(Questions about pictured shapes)
+ + + +

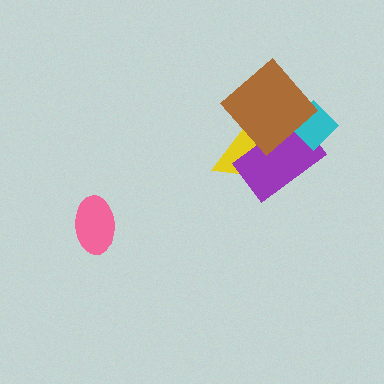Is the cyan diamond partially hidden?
Yes, it is partially covered by another shape.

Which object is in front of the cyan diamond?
The brown diamond is in front of the cyan diamond.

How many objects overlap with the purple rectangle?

+ + + +

SET PROBLEM.
Reproduce the entries above exactly. Do not include the images.

SOLUTION TO THE PROBLEM.
Is the cyan diamond partially hidden?
Yes, it is partially covered by another shape.

Which object is in front of the cyan diamond?
The brown diamond is in front of the cyan diamond.

How many objects overlap with the purple rectangle?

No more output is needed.